┌─ Record extracts

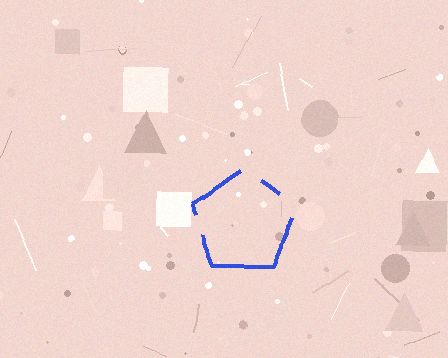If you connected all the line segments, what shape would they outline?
They would outline a pentagon.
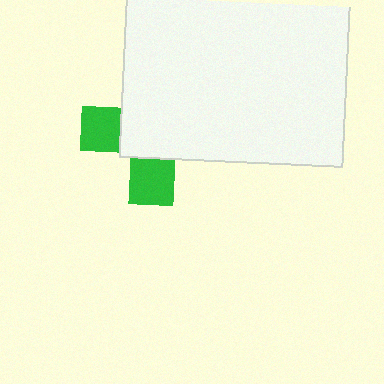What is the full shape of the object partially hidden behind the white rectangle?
The partially hidden object is a green cross.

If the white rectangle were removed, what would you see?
You would see the complete green cross.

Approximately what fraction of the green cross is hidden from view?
Roughly 66% of the green cross is hidden behind the white rectangle.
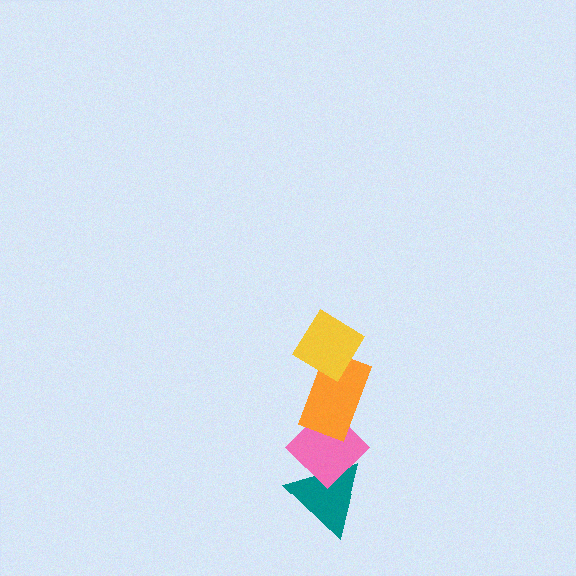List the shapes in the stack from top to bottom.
From top to bottom: the yellow diamond, the orange rectangle, the pink diamond, the teal triangle.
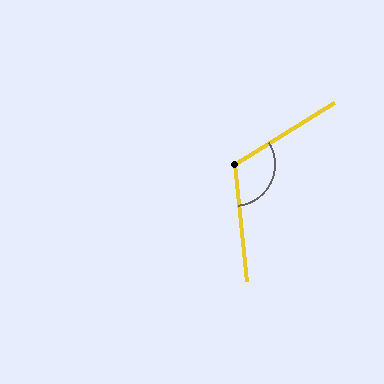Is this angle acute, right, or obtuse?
It is obtuse.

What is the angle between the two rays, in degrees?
Approximately 116 degrees.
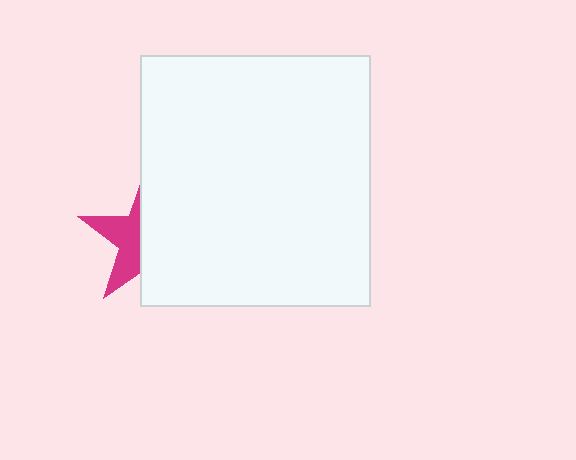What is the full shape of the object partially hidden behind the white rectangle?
The partially hidden object is a magenta star.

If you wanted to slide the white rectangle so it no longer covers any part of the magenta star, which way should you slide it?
Slide it right — that is the most direct way to separate the two shapes.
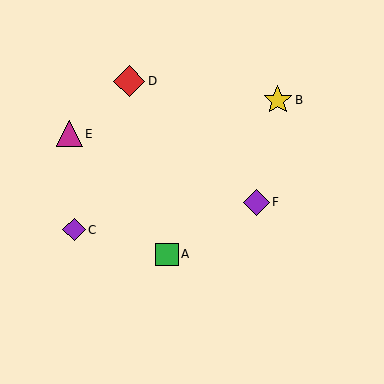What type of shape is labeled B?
Shape B is a yellow star.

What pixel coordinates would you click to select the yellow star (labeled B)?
Click at (278, 100) to select the yellow star B.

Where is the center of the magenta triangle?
The center of the magenta triangle is at (69, 134).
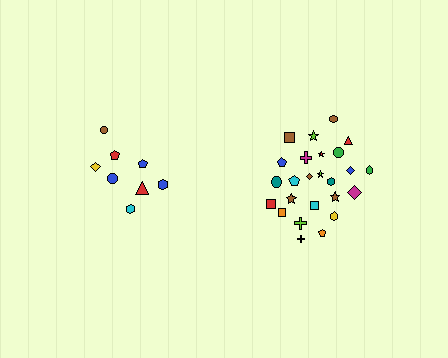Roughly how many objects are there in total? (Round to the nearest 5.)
Roughly 35 objects in total.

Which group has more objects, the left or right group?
The right group.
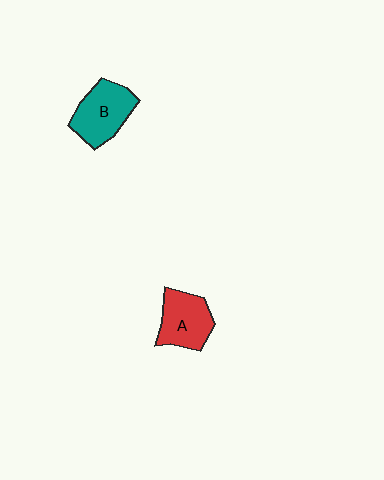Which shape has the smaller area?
Shape A (red).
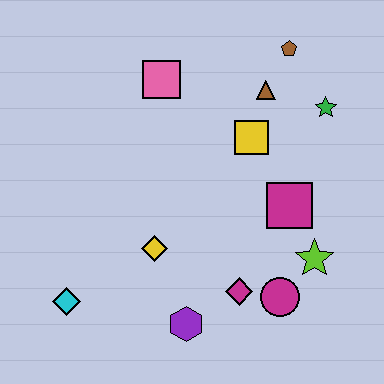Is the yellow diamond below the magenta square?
Yes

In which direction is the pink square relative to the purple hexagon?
The pink square is above the purple hexagon.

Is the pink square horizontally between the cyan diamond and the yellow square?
Yes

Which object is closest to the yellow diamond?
The purple hexagon is closest to the yellow diamond.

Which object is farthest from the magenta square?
The cyan diamond is farthest from the magenta square.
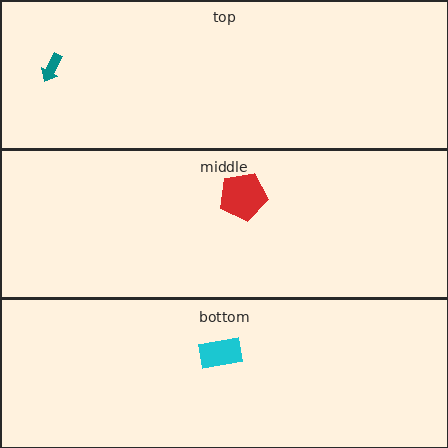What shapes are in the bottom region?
The cyan rectangle.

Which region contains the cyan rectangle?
The bottom region.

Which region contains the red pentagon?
The middle region.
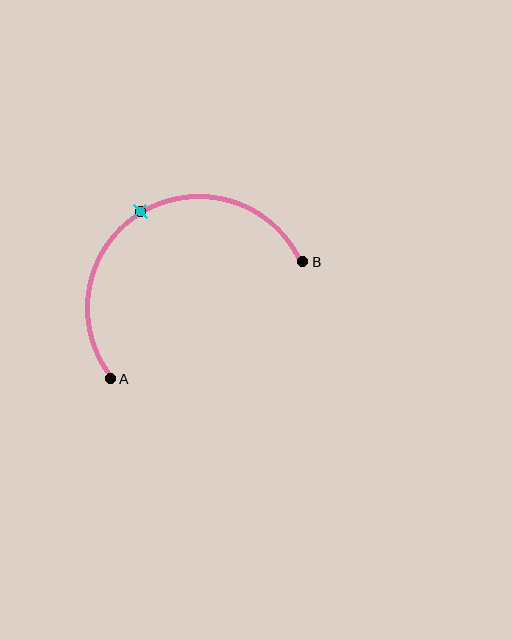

└─

#### Problem to work on
Copy the records above exactly, omitting every picture.

#### Answer below
If you connected all the line segments, what shape would they outline?
They would outline a pentagon.
What is the full shape of the object partially hidden behind the white rectangle?
The partially hidden object is a green cross.

If the white rectangle were removed, what would you see?
You would see the complete green cross.

Approximately what fraction of the green cross is hidden from view?
Roughly 66% of the green cross is hidden behind the white rectangle.
List the shapes in the stack from top to bottom.
From top to bottom: the yellow diamond, the orange rectangle, the pink diamond, the teal triangle.
Is this angle acute, right, or obtuse?
It is obtuse.

What is the angle between the two rays, in degrees?
Approximately 116 degrees.
What is the full shape of the object partially hidden behind the white rectangle?
The partially hidden object is a magenta star.

If you wanted to slide the white rectangle so it no longer covers any part of the magenta star, which way should you slide it?
Slide it right — that is the most direct way to separate the two shapes.
What type of shape is labeled B?
Shape B is a yellow star.

What pixel coordinates would you click to select the yellow star (labeled B)?
Click at (278, 100) to select the yellow star B.

Where is the center of the magenta triangle?
The center of the magenta triangle is at (69, 134).
Roughly how many objects are there in total? (Round to the nearest 5.)
Roughly 35 objects in total.

Which group has more objects, the left or right group?
The right group.
Which shape has the smaller area?
Shape A (red).
Is the yellow diamond below the magenta square?
Yes

In which direction is the pink square relative to the purple hexagon?
The pink square is above the purple hexagon.

Is the pink square horizontally between the cyan diamond and the yellow square?
Yes

Which object is closest to the yellow diamond?
The purple hexagon is closest to the yellow diamond.

Which object is farthest from the magenta square?
The cyan diamond is farthest from the magenta square.
What shapes are in the bottom region?
The cyan rectangle.

Which region contains the cyan rectangle?
The bottom region.

Which region contains the red pentagon?
The middle region.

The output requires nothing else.